§ **Exercise goal**
Reproduce the listing below exactly, minus its pictures.

§ **The data**
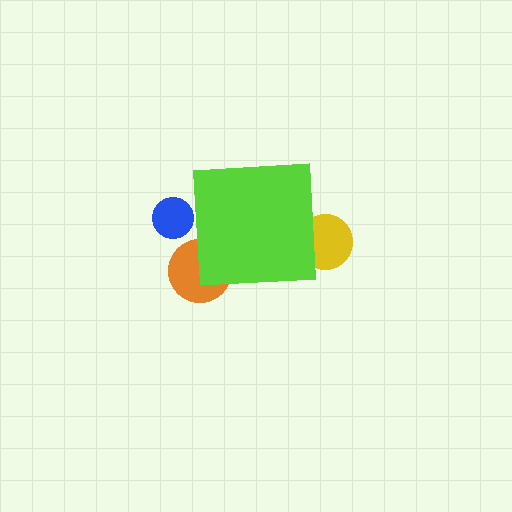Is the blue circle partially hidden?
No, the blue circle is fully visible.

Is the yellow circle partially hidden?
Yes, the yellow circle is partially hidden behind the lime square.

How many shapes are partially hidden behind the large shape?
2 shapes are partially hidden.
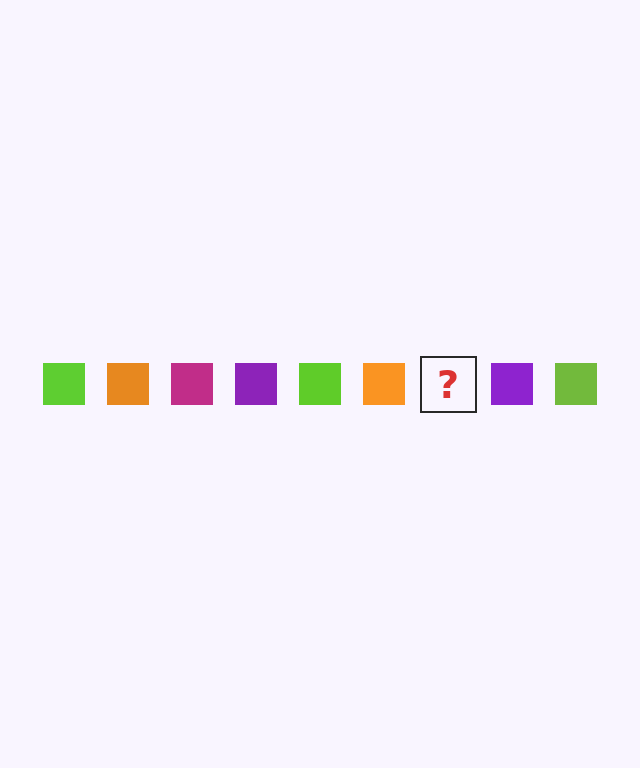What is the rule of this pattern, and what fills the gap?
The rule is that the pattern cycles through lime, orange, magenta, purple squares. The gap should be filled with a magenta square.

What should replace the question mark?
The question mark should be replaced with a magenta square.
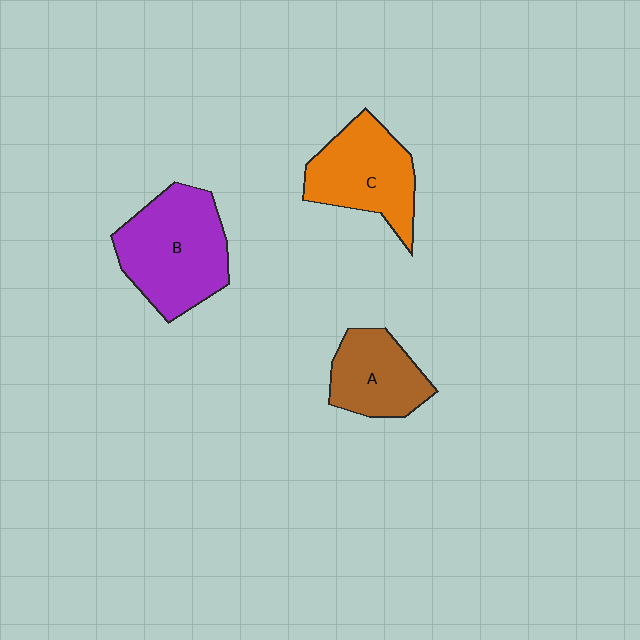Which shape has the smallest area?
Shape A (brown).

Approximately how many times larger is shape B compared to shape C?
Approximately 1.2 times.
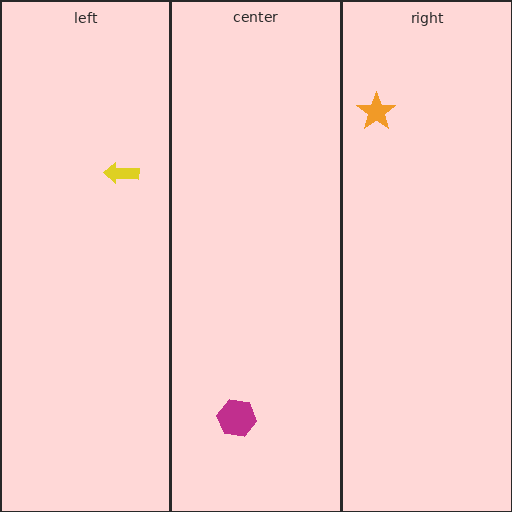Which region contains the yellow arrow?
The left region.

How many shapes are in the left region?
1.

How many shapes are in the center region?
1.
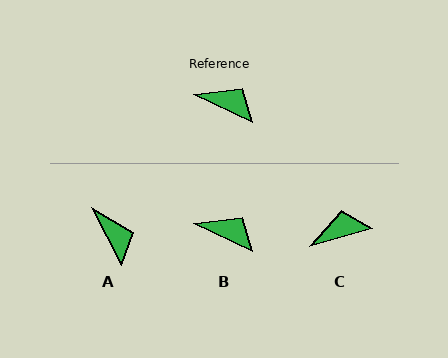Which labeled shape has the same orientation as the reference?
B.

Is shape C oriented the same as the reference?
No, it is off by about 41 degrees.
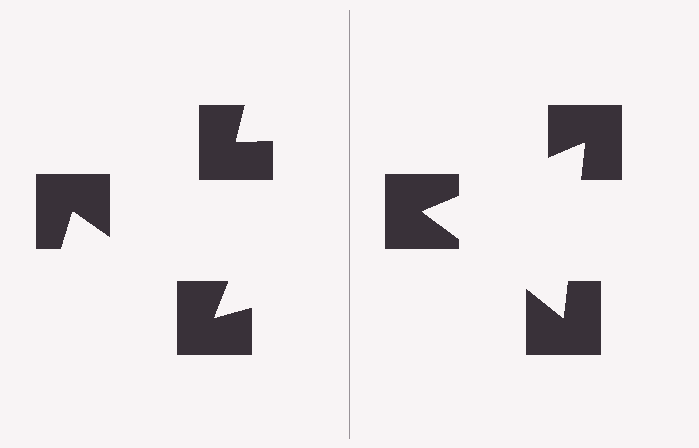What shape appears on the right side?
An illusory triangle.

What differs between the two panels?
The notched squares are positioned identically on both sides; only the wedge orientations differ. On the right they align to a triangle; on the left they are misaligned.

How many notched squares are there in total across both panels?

§ **Exercise solution**
Is the blue circle partially hidden?
No, the blue circle is fully visible.

Is the yellow circle partially hidden?
Yes, the yellow circle is partially hidden behind the lime square.

How many shapes are partially hidden behind the large shape?
2 shapes are partially hidden.
What is the rule of this pattern, and what fills the gap?
The rule is that the pattern cycles through lime, orange, magenta, purple squares. The gap should be filled with a magenta square.

What should replace the question mark?
The question mark should be replaced with a magenta square.
Which shape has the smallest area?
Shape A (brown).

Approximately how many times larger is shape B compared to shape C?
Approximately 1.2 times.
Which region contains the yellow arrow?
The left region.

How many shapes are in the left region?
1.

How many shapes are in the center region?
1.
Which labeled shape has the same orientation as the reference?
B.

Is shape C oriented the same as the reference?
No, it is off by about 41 degrees.
What shape appears on the right side?
An illusory triangle.

What differs between the two panels?
The notched squares are positioned identically on both sides; only the wedge orientations differ. On the right they align to a triangle; on the left they are misaligned.

How many notched squares are there in total across both panels?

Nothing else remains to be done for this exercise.